- _WRITTEN INSTRUCTION_
Both the line containing "How many notched" and the last line of the listing are included: write out exactly the lines from one to the other.

- _DATA SUPPLIED_
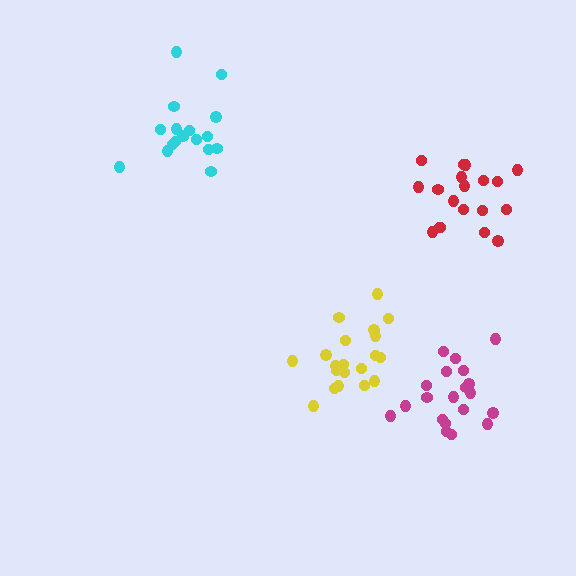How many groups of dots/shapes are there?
There are 4 groups.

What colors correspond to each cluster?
The clusters are colored: magenta, yellow, red, cyan.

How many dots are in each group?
Group 1: 20 dots, Group 2: 20 dots, Group 3: 19 dots, Group 4: 18 dots (77 total).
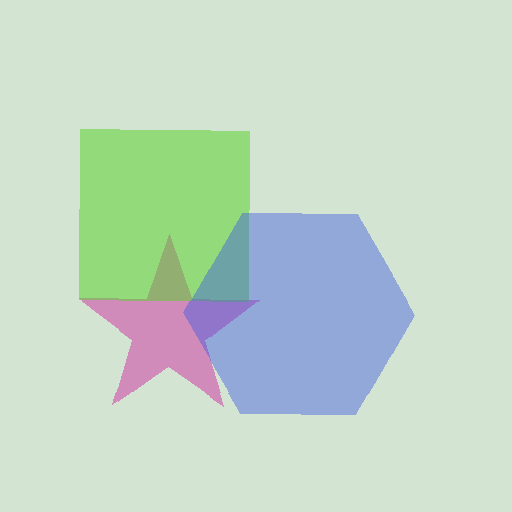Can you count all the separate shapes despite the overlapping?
Yes, there are 3 separate shapes.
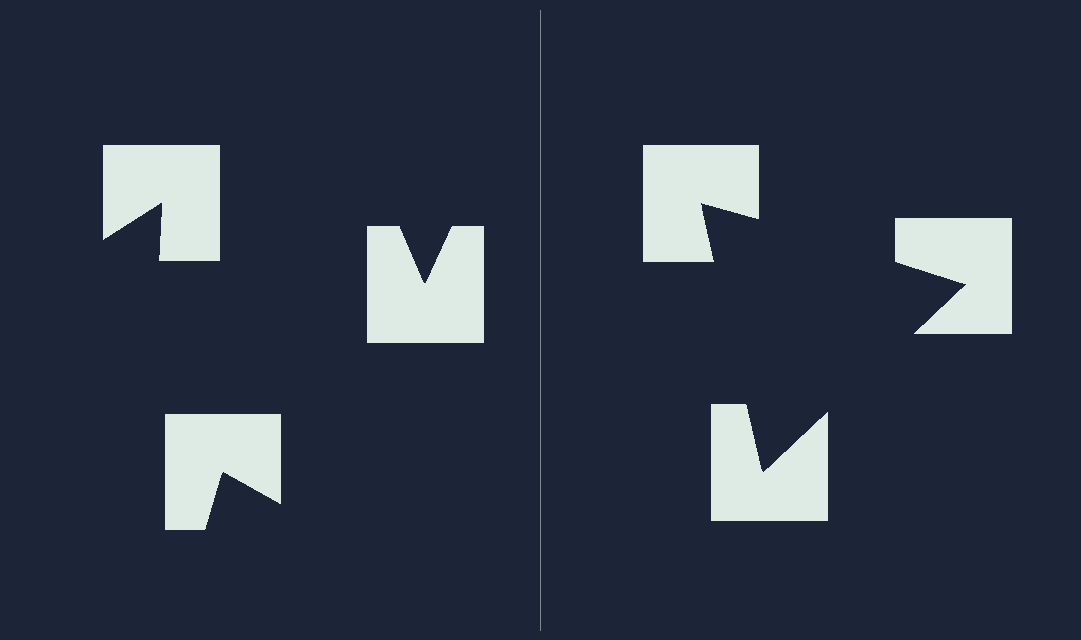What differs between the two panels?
The notched squares are positioned identically on both sides; only the wedge orientations differ. On the right they align to a triangle; on the left they are misaligned.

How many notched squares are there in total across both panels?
6 — 3 on each side.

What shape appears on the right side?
An illusory triangle.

- _RIGHT ANSWER_
How many notched squares are there in total across both panels?
6 — 3 on each side.

What shape appears on the right side?
An illusory triangle.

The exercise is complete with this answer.